■ **TASK DETAILS**:
Leave out the pictures and repeat everything else in the records exactly.

■ **Data entries about shape features**:

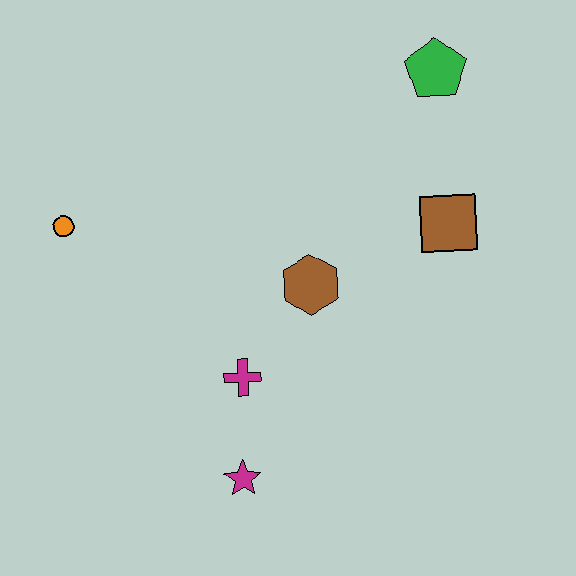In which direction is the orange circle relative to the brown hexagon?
The orange circle is to the left of the brown hexagon.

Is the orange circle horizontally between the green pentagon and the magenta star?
No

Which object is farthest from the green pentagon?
The magenta star is farthest from the green pentagon.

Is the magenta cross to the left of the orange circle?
No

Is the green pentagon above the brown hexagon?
Yes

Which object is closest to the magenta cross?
The magenta star is closest to the magenta cross.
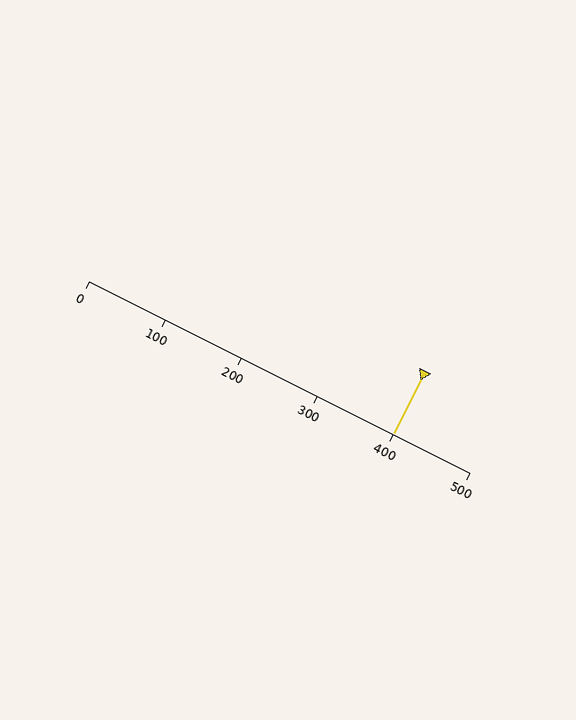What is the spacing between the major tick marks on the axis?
The major ticks are spaced 100 apart.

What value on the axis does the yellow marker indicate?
The marker indicates approximately 400.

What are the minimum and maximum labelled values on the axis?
The axis runs from 0 to 500.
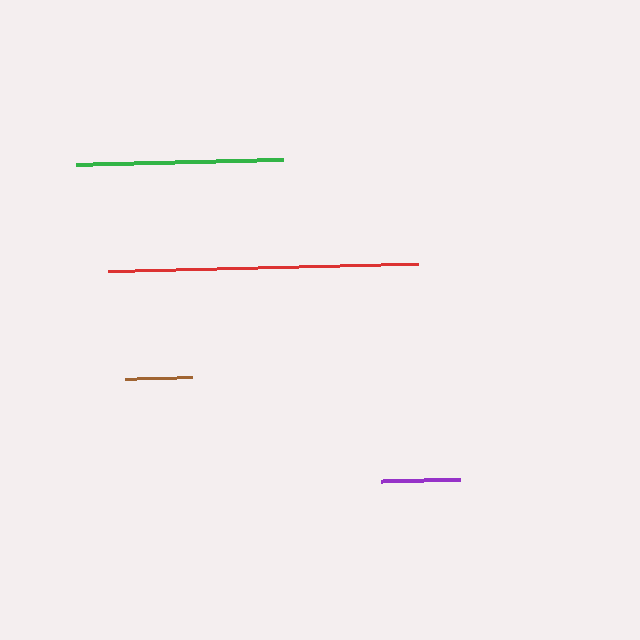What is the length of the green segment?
The green segment is approximately 207 pixels long.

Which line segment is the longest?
The red line is the longest at approximately 310 pixels.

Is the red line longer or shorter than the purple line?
The red line is longer than the purple line.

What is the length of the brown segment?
The brown segment is approximately 67 pixels long.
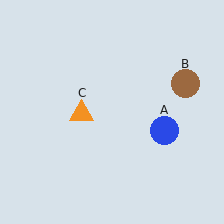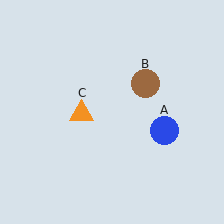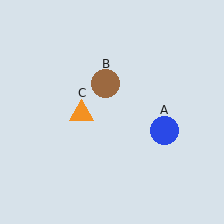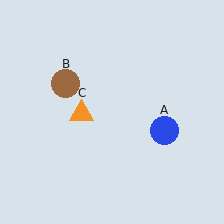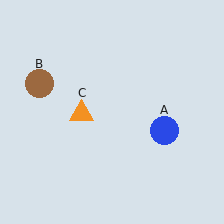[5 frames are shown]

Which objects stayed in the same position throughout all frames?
Blue circle (object A) and orange triangle (object C) remained stationary.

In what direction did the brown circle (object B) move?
The brown circle (object B) moved left.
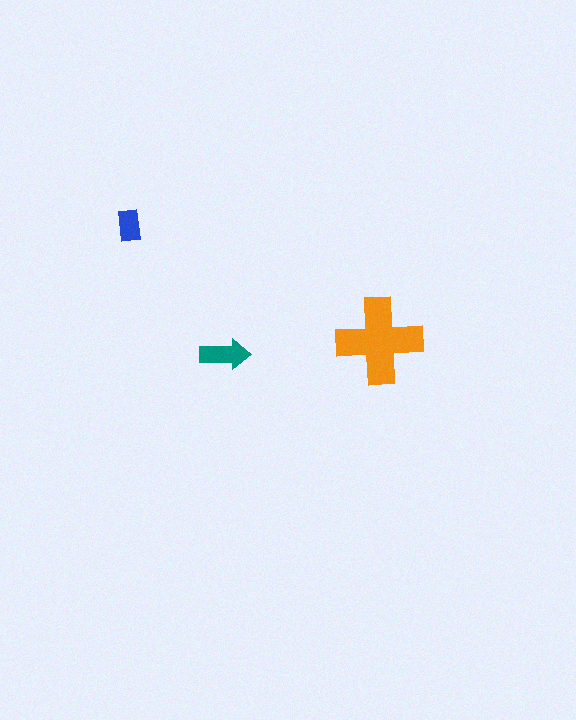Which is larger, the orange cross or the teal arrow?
The orange cross.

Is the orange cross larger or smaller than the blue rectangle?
Larger.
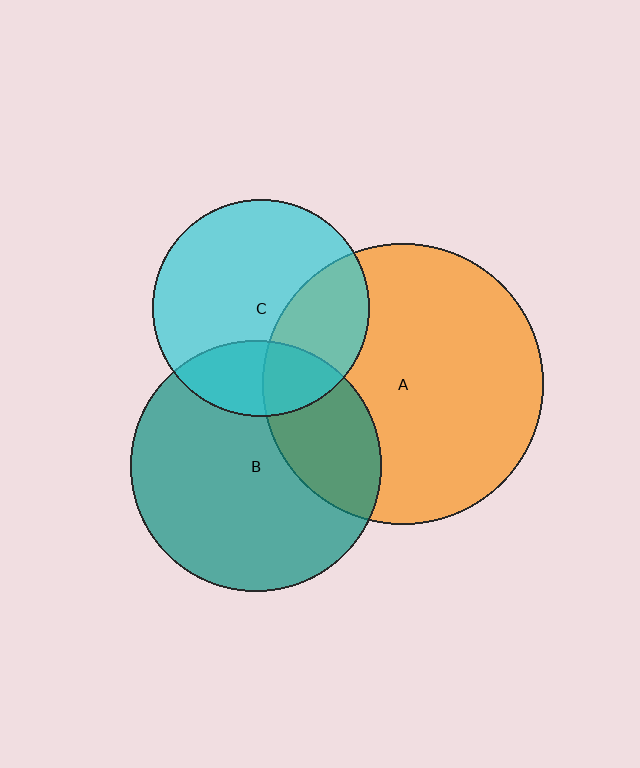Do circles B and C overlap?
Yes.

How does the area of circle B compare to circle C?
Approximately 1.3 times.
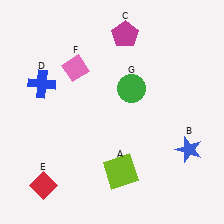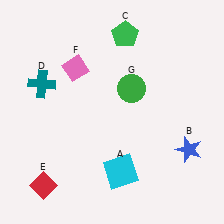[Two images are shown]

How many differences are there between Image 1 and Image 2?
There are 3 differences between the two images.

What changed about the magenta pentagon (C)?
In Image 1, C is magenta. In Image 2, it changed to green.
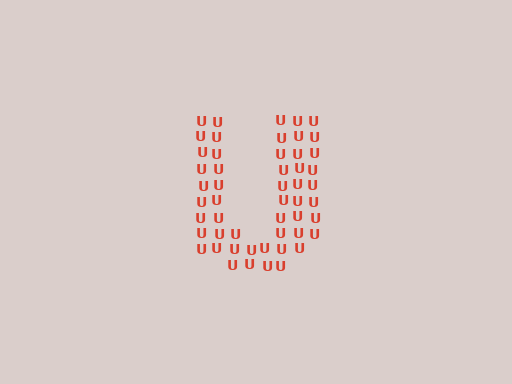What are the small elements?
The small elements are letter U's.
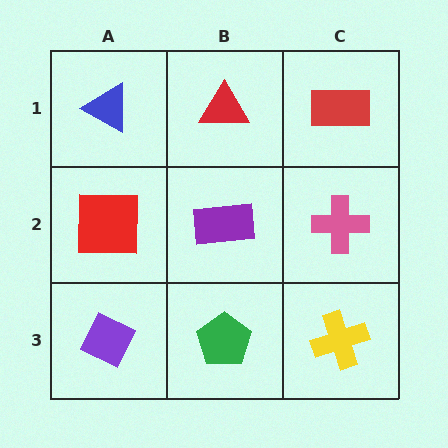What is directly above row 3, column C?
A pink cross.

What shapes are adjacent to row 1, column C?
A pink cross (row 2, column C), a red triangle (row 1, column B).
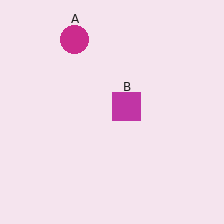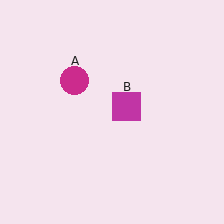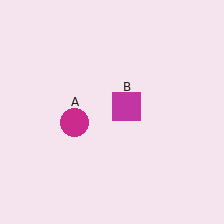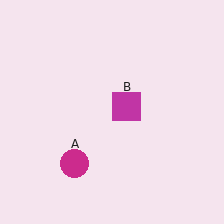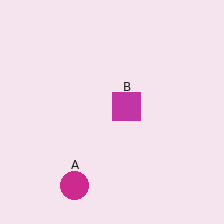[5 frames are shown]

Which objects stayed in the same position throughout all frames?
Magenta square (object B) remained stationary.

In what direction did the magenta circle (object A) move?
The magenta circle (object A) moved down.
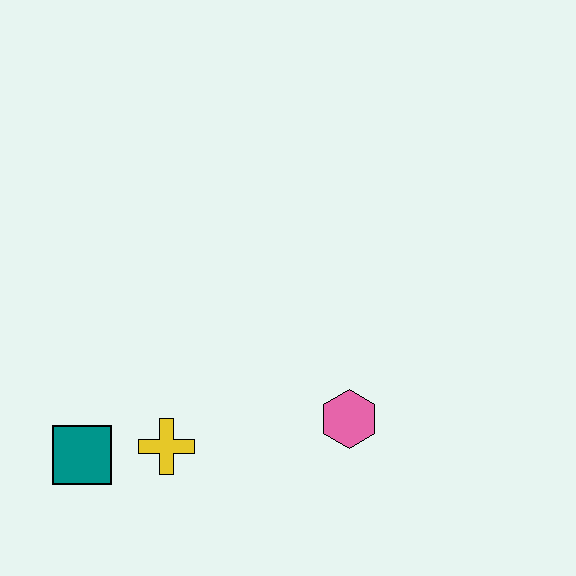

■ **SOLUTION**:
In which direction is the orange circle relative to the brown hexagon?
The orange circle is to the left of the brown hexagon.

Is the orange circle horizontally between the green pentagon and the magenta star?
No

Which object is farthest from the green pentagon?
The magenta star is farthest from the green pentagon.

Is the magenta cross to the left of the orange circle?
No

Is the green pentagon above the brown hexagon?
Yes

Which object is closest to the magenta cross?
The magenta star is closest to the magenta cross.
What is the spacing between the major tick marks on the axis?
The major ticks are spaced 100 apart.

What value on the axis does the yellow marker indicate?
The marker indicates approximately 400.

What are the minimum and maximum labelled values on the axis?
The axis runs from 0 to 500.
What is the length of the green segment?
The green segment is approximately 207 pixels long.

Which line segment is the longest?
The red line is the longest at approximately 310 pixels.

Is the red line longer or shorter than the purple line?
The red line is longer than the purple line.

What is the length of the brown segment?
The brown segment is approximately 67 pixels long.
[5 frames are shown]

Which objects stayed in the same position throughout all frames?
Blue circle (object A) and orange triangle (object C) remained stationary.

In what direction did the brown circle (object B) move?
The brown circle (object B) moved left.
Which is larger, the orange cross or the teal arrow?
The orange cross.

Is the orange cross larger or smaller than the blue rectangle?
Larger.
Do circles B and C overlap?
Yes.

How does the area of circle B compare to circle C?
Approximately 1.3 times.
[Two images are shown]

How many differences are there between Image 1 and Image 2?
There are 3 differences between the two images.

What changed about the magenta pentagon (C)?
In Image 1, C is magenta. In Image 2, it changed to green.
What are the small elements?
The small elements are letter U's.
What is directly above row 3, column C?
A pink cross.

What shapes are adjacent to row 1, column C?
A pink cross (row 2, column C), a red triangle (row 1, column B).
[5 frames are shown]

Which objects stayed in the same position throughout all frames?
Magenta square (object B) remained stationary.

In what direction did the magenta circle (object A) move?
The magenta circle (object A) moved down.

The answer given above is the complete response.